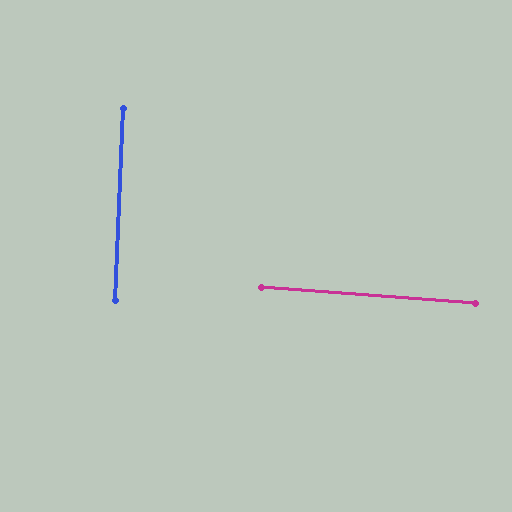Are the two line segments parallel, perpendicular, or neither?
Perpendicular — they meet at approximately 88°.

==

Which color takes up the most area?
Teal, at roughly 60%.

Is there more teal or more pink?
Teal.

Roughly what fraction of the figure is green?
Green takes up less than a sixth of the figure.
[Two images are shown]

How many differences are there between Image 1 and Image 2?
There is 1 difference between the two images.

--

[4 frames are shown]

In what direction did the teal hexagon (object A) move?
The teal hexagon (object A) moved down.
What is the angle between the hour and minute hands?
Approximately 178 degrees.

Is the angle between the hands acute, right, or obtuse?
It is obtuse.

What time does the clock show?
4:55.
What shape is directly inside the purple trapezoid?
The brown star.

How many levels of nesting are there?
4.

__CHALLENGE__
Give only a number: how many lines of the data hold the string "shown"?

__CORRECT ANSWER__
2